What you are asked to do – Beginning with the line in which "In which direction" appears, transcribe each line word for word until the records end. Do not include pictures.

Dataset content –
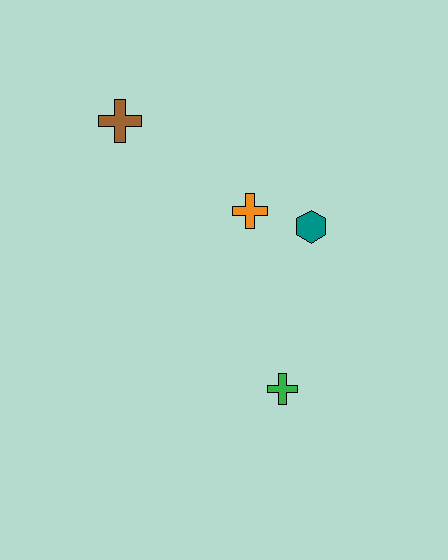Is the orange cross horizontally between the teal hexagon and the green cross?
No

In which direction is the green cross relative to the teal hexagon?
The green cross is below the teal hexagon.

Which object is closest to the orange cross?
The teal hexagon is closest to the orange cross.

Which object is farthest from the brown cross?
The green cross is farthest from the brown cross.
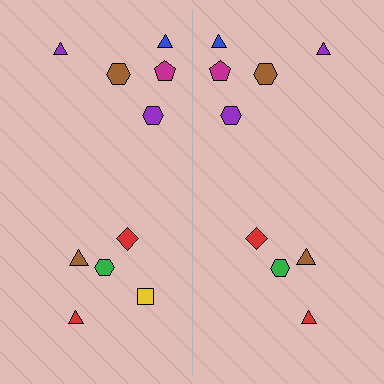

Exercise answer –
In which direction is the green cross relative to the teal hexagon?
The green cross is below the teal hexagon.

Which object is closest to the orange cross?
The teal hexagon is closest to the orange cross.

Which object is farthest from the brown cross?
The green cross is farthest from the brown cross.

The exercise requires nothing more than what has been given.